Start Records for processing

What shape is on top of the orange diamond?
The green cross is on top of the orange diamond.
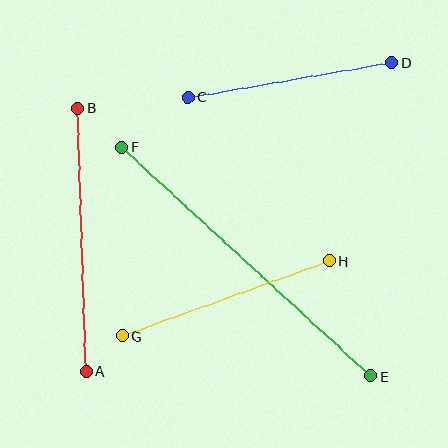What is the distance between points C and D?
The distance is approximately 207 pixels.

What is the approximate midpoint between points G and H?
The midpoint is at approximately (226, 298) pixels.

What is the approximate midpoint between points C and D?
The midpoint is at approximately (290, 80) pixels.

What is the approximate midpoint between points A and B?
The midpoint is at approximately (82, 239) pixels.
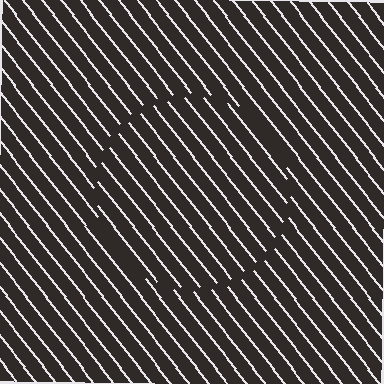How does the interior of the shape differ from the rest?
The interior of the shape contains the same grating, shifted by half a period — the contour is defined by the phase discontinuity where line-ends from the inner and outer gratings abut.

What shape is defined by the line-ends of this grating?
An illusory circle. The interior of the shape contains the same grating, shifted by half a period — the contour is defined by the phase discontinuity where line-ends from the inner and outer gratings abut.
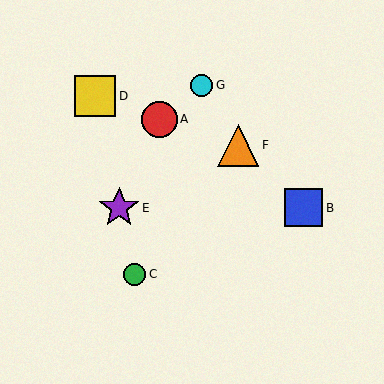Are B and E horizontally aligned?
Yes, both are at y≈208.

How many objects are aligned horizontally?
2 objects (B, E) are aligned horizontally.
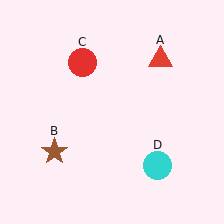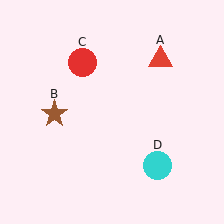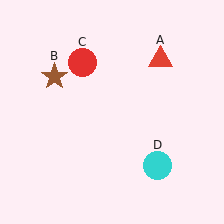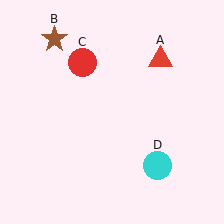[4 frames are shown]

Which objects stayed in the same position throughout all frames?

End Records for processing

◆ Written exercise ◆
Write out, exactly, each line from the one containing "What is the approximate midpoint between points G" down to the final line of the data above. Both of those lines count, and the pictures are left out.

◆ Finished task ◆
What is the approximate midpoint between points G and H?
The midpoint is at approximately (226, 298) pixels.

What is the approximate midpoint between points C and D?
The midpoint is at approximately (290, 80) pixels.

What is the approximate midpoint between points A and B?
The midpoint is at approximately (82, 239) pixels.
How does the interior of the shape differ from the rest?
The interior of the shape contains the same grating, shifted by half a period — the contour is defined by the phase discontinuity where line-ends from the inner and outer gratings abut.

What shape is defined by the line-ends of this grating?
An illusory circle. The interior of the shape contains the same grating, shifted by half a period — the contour is defined by the phase discontinuity where line-ends from the inner and outer gratings abut.
Are B and E horizontally aligned?
Yes, both are at y≈208.

How many objects are aligned horizontally?
2 objects (B, E) are aligned horizontally.
[4 frames are shown]

Which objects stayed in the same position throughout all frames?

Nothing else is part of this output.